Task goal
Restate the whole listing exactly.

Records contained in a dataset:
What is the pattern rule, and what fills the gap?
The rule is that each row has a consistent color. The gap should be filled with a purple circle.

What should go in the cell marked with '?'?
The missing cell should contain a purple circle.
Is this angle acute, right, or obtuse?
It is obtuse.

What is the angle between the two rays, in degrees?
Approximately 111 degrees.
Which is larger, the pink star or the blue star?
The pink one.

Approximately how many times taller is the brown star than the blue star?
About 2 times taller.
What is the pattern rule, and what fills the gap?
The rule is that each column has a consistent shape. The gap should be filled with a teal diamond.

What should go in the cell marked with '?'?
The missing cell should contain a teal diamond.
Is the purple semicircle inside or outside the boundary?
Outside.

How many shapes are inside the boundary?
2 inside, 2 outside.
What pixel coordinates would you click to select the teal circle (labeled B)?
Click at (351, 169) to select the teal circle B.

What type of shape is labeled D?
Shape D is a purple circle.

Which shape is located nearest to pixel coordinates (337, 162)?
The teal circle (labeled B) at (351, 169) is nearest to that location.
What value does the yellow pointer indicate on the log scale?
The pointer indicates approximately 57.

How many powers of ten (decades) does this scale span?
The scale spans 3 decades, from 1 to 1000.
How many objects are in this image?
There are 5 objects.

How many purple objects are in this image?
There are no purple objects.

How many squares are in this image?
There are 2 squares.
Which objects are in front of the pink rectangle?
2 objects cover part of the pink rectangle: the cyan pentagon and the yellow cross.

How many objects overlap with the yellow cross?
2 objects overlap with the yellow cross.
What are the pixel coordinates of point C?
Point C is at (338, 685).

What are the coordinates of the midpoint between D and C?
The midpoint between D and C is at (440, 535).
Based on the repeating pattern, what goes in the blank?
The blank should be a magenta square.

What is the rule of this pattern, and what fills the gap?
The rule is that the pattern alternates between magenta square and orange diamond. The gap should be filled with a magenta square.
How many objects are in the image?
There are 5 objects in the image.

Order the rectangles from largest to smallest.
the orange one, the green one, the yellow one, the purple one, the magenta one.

Reply
What is the pattern rule, and what fills the gap?
The rule is that each row has a consistent color. The gap should be filled with a purple circle.

What should go in the cell marked with '?'?
The missing cell should contain a purple circle.
Is this angle acute, right, or obtuse?
It is obtuse.

What is the angle between the two rays, in degrees?
Approximately 111 degrees.
Which is larger, the pink star or the blue star?
The pink one.

Approximately how many times taller is the brown star than the blue star?
About 2 times taller.
What is the pattern rule, and what fills the gap?
The rule is that each column has a consistent shape. The gap should be filled with a teal diamond.

What should go in the cell marked with '?'?
The missing cell should contain a teal diamond.
Is the purple semicircle inside or outside the boundary?
Outside.

How many shapes are inside the boundary?
2 inside, 2 outside.
What pixel coordinates would you click to select the teal circle (labeled B)?
Click at (351, 169) to select the teal circle B.

What type of shape is labeled D?
Shape D is a purple circle.

Which shape is located nearest to pixel coordinates (337, 162)?
The teal circle (labeled B) at (351, 169) is nearest to that location.
What value does the yellow pointer indicate on the log scale?
The pointer indicates approximately 57.

How many powers of ten (decades) does this scale span?
The scale spans 3 decades, from 1 to 1000.
How many objects are in this image?
There are 5 objects.

How many purple objects are in this image?
There are no purple objects.

How many squares are in this image?
There are 2 squares.
Which objects are in front of the pink rectangle?
2 objects cover part of the pink rectangle: the cyan pentagon and the yellow cross.

How many objects overlap with the yellow cross?
2 objects overlap with the yellow cross.
What are the pixel coordinates of point C?
Point C is at (338, 685).

What are the coordinates of the midpoint between D and C?
The midpoint between D and C is at (440, 535).
Based on the repeating pattern, what goes in the blank?
The blank should be a magenta square.

What is the rule of this pattern, and what fills the gap?
The rule is that the pattern alternates between magenta square and orange diamond. The gap should be filled with a magenta square.
How many objects are in the image?
There are 5 objects in the image.

Order the rectangles from largest to smallest.
the orange one, the green one, the yellow one, the purple one, the magenta one.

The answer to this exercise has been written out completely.